** BEGIN The data **
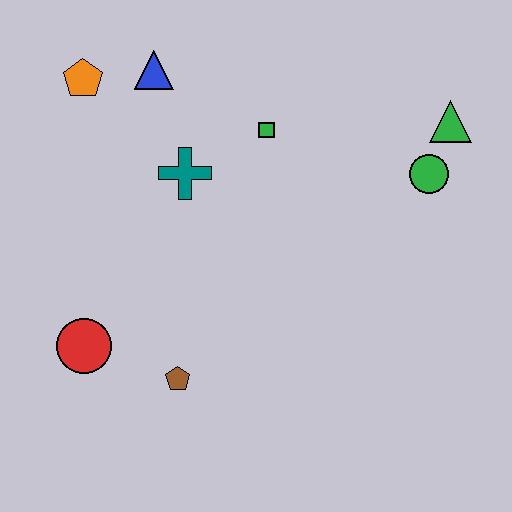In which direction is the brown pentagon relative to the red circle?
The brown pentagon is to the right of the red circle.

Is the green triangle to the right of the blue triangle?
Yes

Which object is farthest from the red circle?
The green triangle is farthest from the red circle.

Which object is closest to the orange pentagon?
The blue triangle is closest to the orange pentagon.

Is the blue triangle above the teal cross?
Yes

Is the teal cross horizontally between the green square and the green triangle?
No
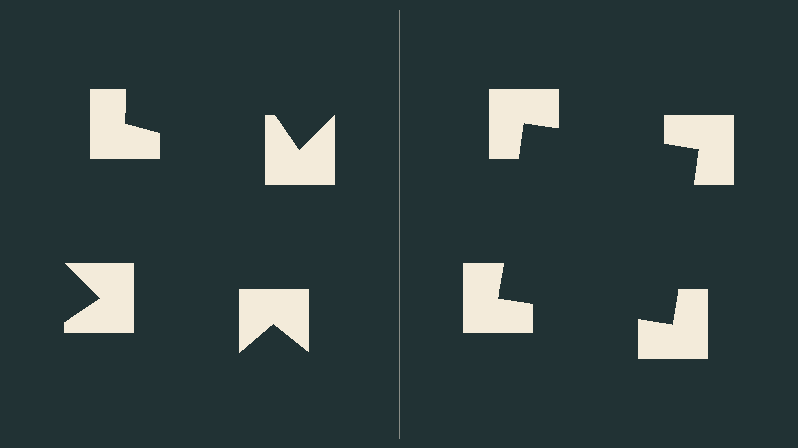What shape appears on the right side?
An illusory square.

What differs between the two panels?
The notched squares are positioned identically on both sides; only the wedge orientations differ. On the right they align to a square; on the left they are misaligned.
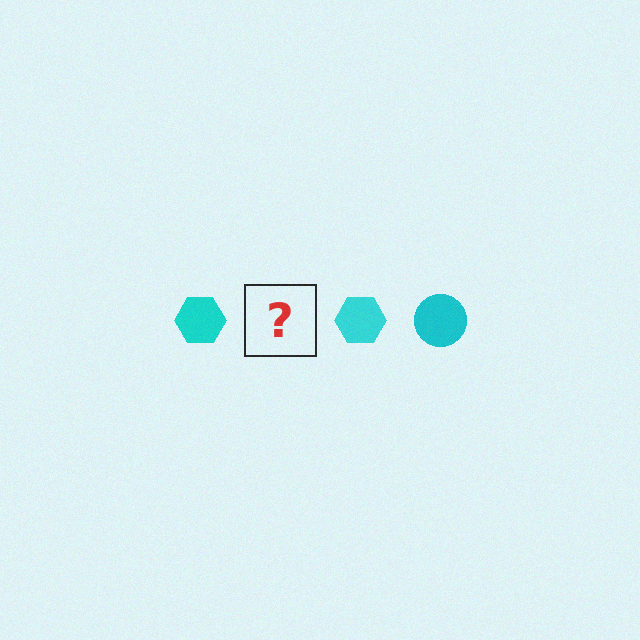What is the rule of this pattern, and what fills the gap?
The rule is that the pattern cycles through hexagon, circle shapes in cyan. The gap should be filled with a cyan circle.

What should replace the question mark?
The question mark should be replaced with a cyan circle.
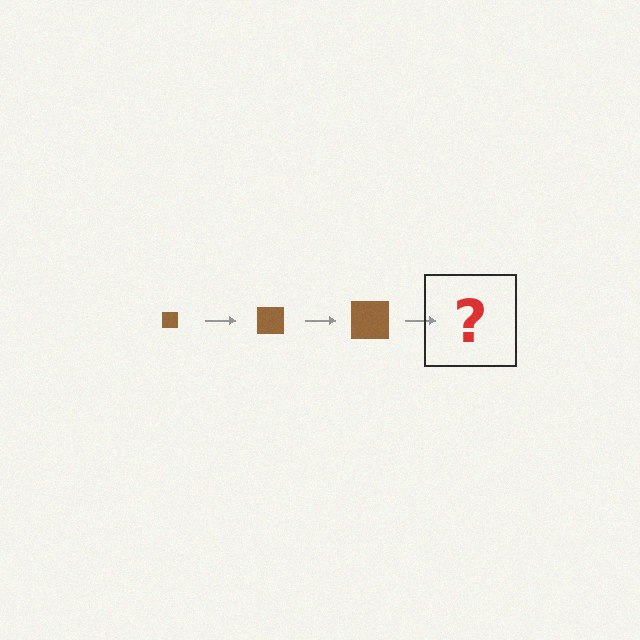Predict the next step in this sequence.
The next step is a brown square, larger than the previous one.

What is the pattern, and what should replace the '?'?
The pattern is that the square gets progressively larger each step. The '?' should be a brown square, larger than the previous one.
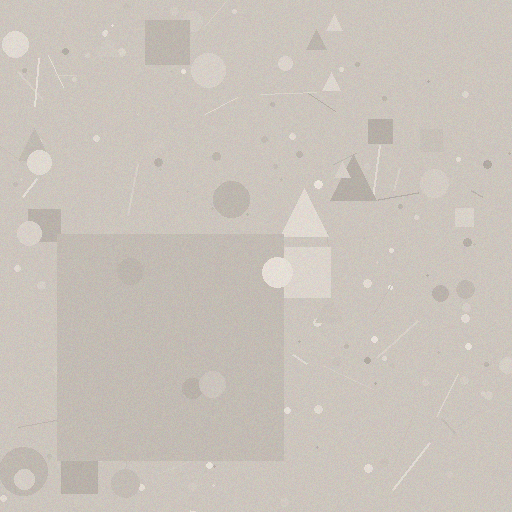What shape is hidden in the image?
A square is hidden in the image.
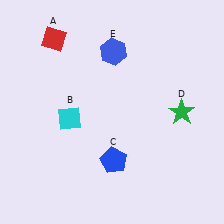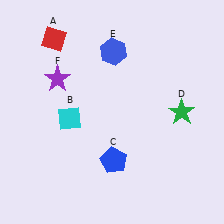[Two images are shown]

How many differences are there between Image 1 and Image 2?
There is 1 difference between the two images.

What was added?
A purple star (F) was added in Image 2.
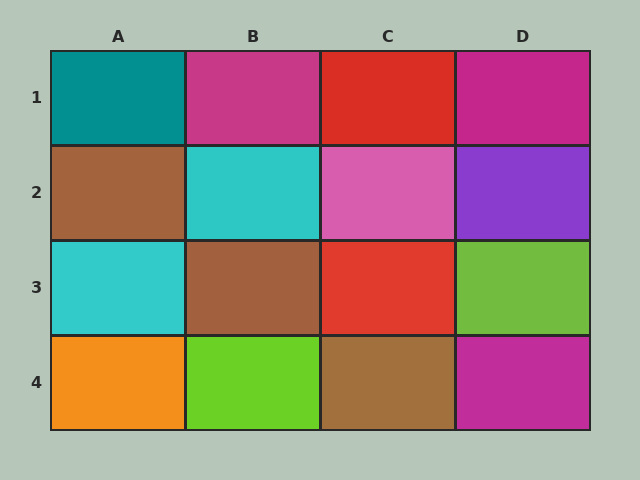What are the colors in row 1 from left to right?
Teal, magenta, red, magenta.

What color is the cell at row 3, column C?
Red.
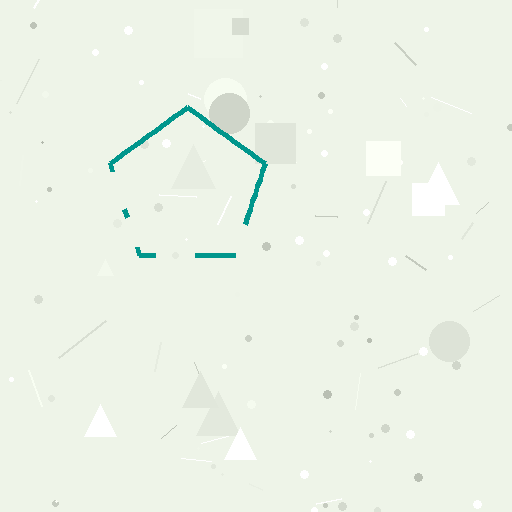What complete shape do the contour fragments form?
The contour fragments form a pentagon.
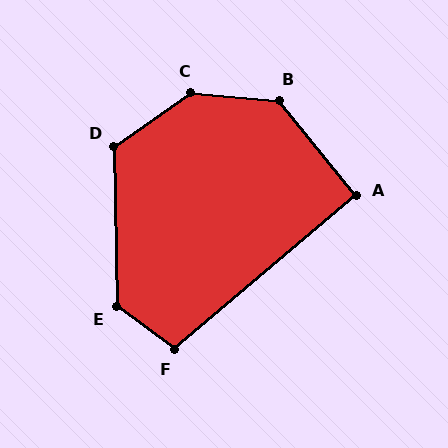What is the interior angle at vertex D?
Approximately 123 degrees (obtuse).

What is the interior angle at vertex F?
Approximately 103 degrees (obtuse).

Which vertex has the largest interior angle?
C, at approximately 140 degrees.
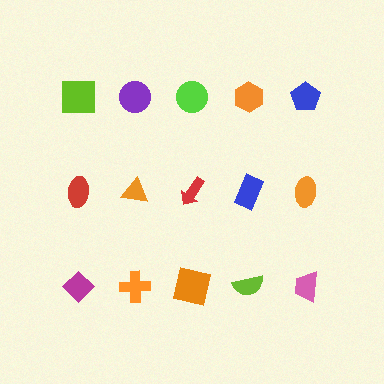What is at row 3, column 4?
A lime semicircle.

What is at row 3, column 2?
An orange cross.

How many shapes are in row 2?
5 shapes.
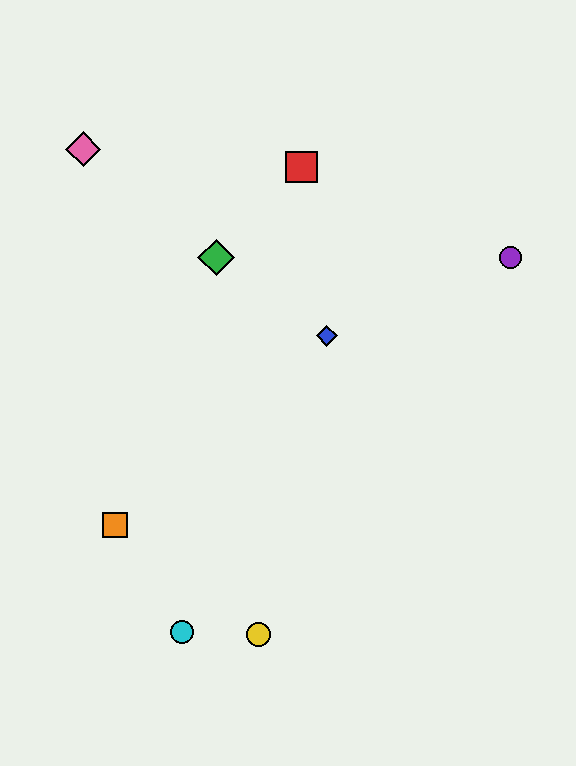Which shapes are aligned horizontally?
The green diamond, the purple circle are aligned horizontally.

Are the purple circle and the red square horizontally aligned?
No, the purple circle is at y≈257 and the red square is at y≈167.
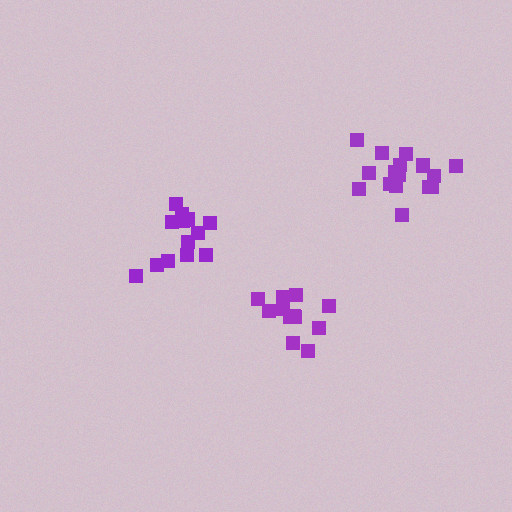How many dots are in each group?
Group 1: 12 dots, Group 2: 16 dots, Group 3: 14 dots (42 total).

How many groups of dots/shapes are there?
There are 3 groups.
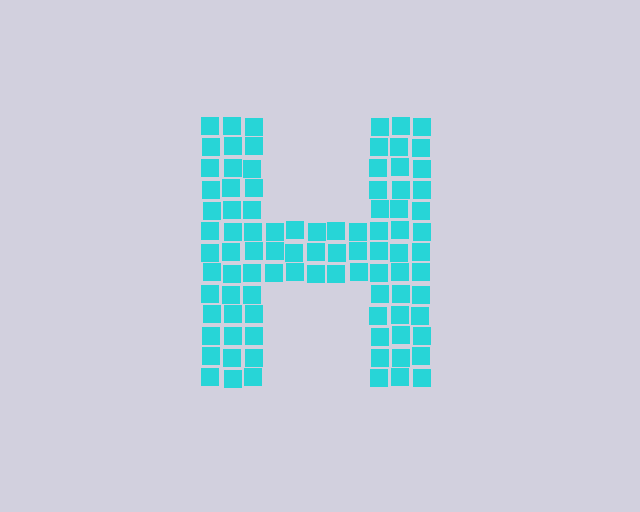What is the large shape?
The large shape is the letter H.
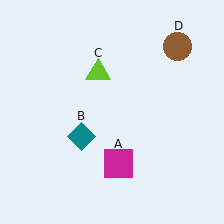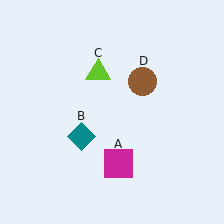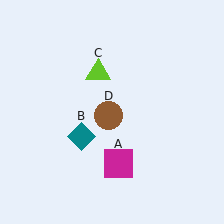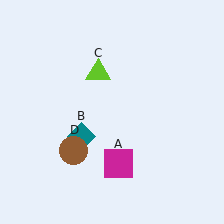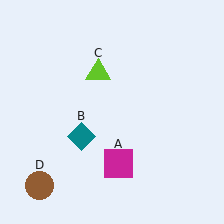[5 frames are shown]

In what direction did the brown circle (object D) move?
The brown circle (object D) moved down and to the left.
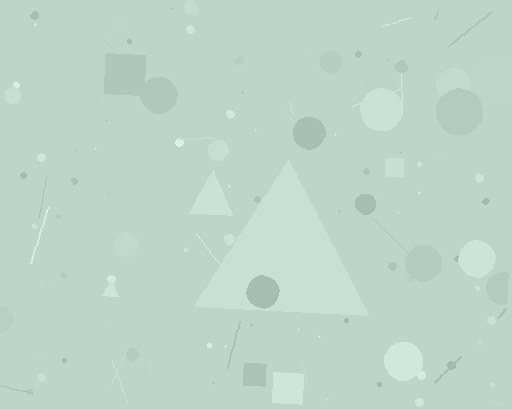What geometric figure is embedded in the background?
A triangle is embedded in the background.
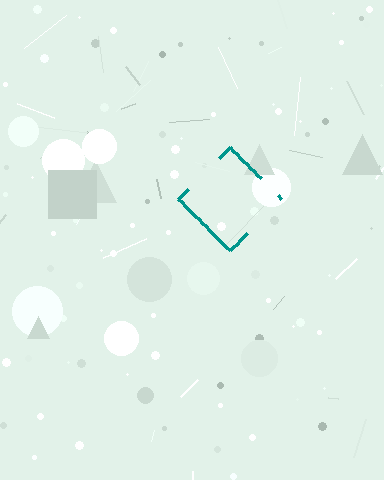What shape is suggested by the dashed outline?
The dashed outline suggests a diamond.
** END The data **
What the exercise asks: Leave out every picture, and repeat word for word only the lines from the one holding "What is the large shape?" through the end of the entries above, both ends included.

Complete response:
What is the large shape?
The large shape is the letter H.
[5 frames are shown]

In what direction did the brown circle (object D) move?
The brown circle (object D) moved down and to the left.
What geometric figure is embedded in the background?
A triangle is embedded in the background.
What shape is suggested by the dashed outline?
The dashed outline suggests a diamond.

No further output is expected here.